* _Work to be completed_
Word for word, transcribe every line from the one holding "Which point is" through the end of the records, but not the pictures.
## Begin Data to process
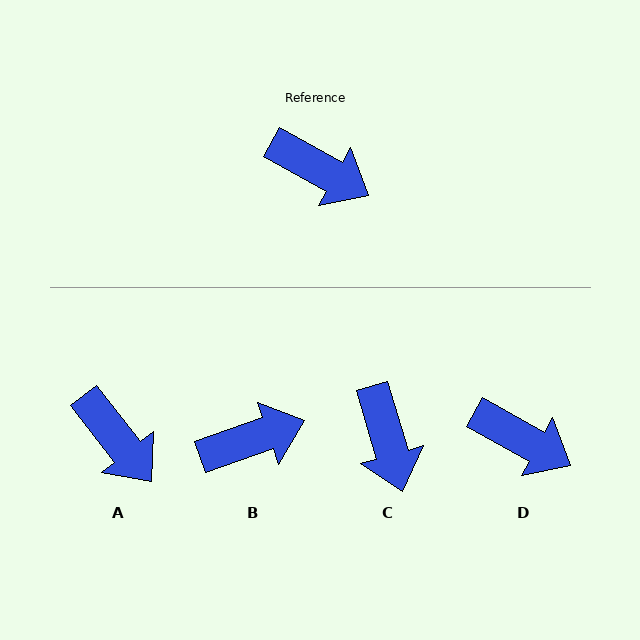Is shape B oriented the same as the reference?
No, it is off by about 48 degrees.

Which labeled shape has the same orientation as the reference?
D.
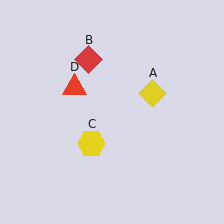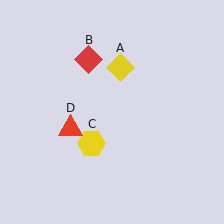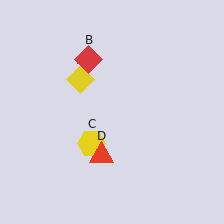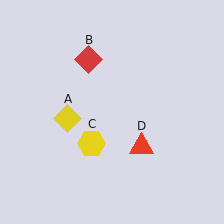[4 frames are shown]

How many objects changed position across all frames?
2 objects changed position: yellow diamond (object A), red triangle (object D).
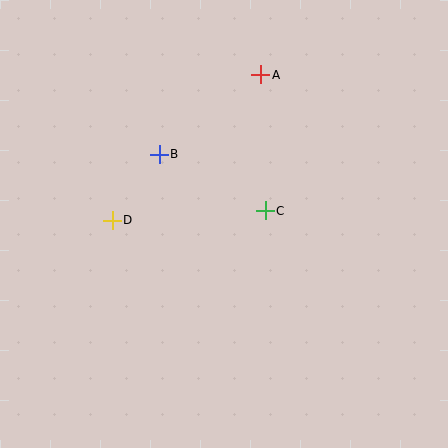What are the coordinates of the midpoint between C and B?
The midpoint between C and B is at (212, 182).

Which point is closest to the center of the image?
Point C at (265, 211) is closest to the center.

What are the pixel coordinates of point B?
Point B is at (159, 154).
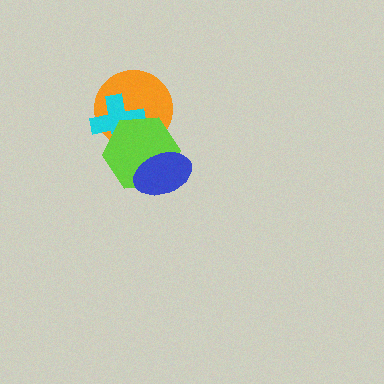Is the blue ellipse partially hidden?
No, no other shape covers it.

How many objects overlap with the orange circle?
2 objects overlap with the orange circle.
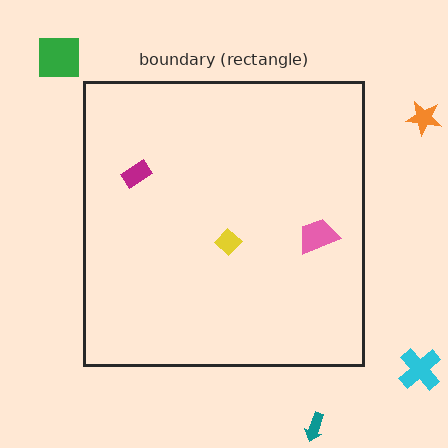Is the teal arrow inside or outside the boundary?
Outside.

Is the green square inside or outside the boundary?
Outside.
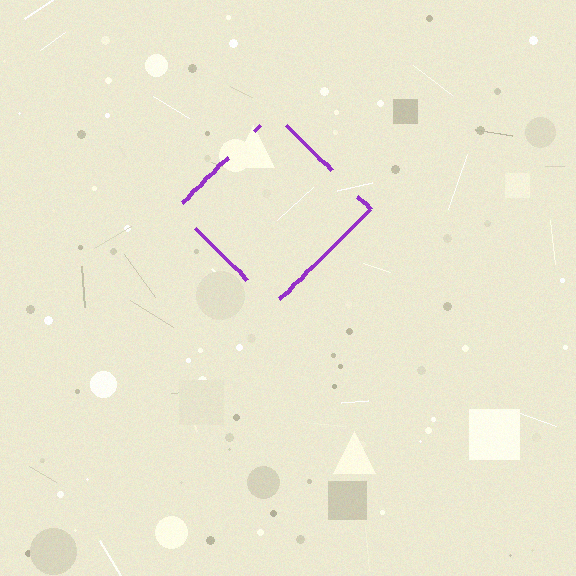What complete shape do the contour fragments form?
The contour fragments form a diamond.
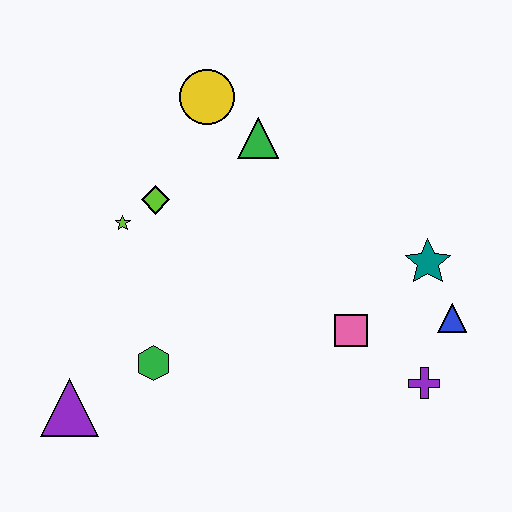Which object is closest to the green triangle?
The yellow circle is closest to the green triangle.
## End Data to process
* _Task answer_
Which point is closest to the center of the image?
Point C at (265, 211) is closest to the center.

What are the pixel coordinates of point B?
Point B is at (159, 154).
Is the blue ellipse partially hidden?
No, no other shape covers it.

How many objects overlap with the orange circle?
2 objects overlap with the orange circle.
Is the teal arrow inside or outside the boundary?
Outside.

Is the green square inside or outside the boundary?
Outside.
What complete shape do the contour fragments form?
The contour fragments form a diamond.
Which object is closest to the green triangle?
The yellow circle is closest to the green triangle.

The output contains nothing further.